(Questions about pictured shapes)

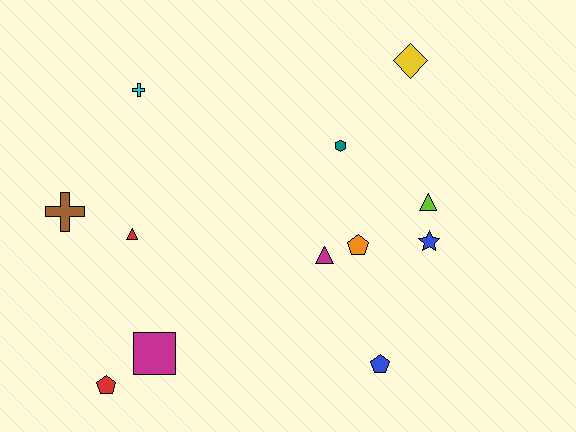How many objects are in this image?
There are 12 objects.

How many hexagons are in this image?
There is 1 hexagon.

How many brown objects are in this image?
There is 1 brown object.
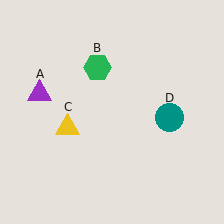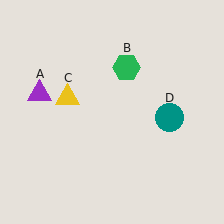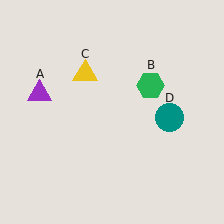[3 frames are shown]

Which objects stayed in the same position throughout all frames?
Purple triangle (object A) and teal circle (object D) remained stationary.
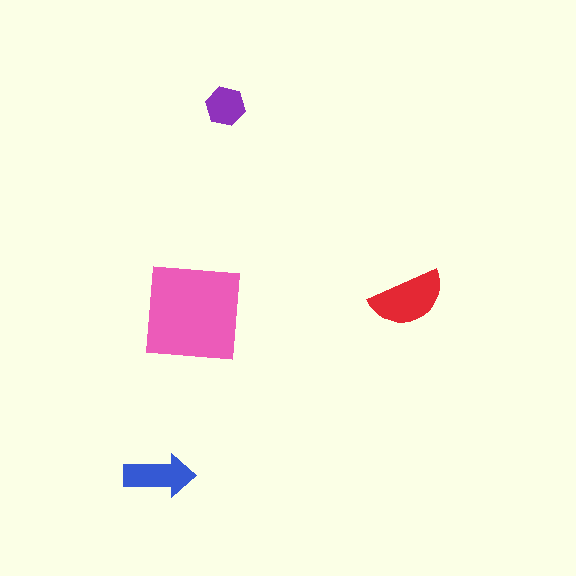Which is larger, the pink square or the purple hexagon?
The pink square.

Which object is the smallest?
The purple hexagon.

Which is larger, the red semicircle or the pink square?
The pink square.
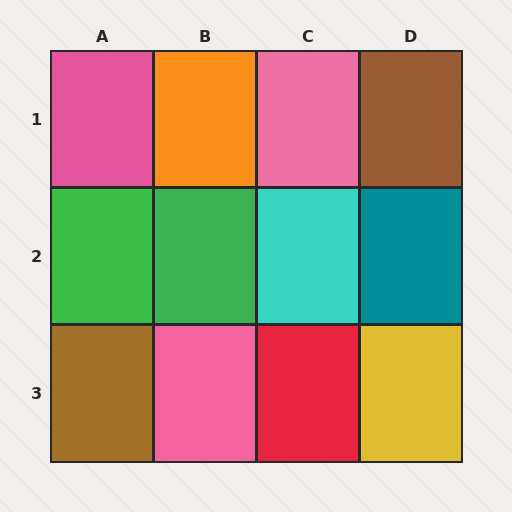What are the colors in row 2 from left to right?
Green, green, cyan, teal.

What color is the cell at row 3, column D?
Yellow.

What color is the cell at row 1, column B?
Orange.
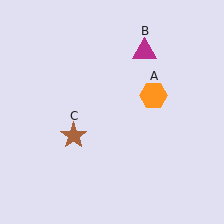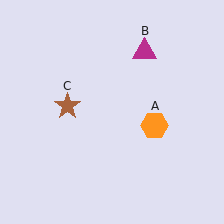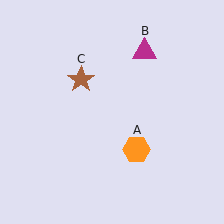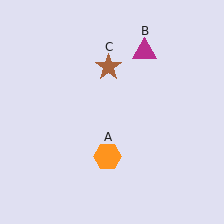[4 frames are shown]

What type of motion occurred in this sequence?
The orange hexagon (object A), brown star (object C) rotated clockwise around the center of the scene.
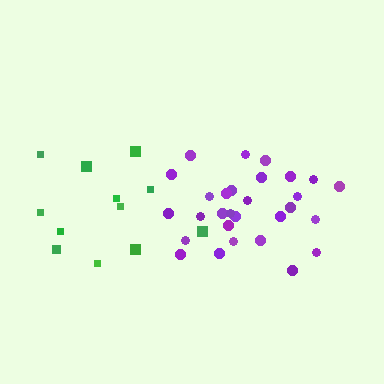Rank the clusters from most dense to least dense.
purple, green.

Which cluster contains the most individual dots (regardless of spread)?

Task brief:
Pictures aside, set down the lines from the one containing "What color is the cell at row 1, column B?" through the end of the records above, exactly and only those.

Full output:
What color is the cell at row 1, column B?
Orange.
[4 frames are shown]

What type of motion occurred in this sequence?
The orange hexagon (object A), brown star (object C) rotated clockwise around the center of the scene.
Rank the clusters from most dense to least dense.
purple, green.

Which cluster contains the most individual dots (regardless of spread)?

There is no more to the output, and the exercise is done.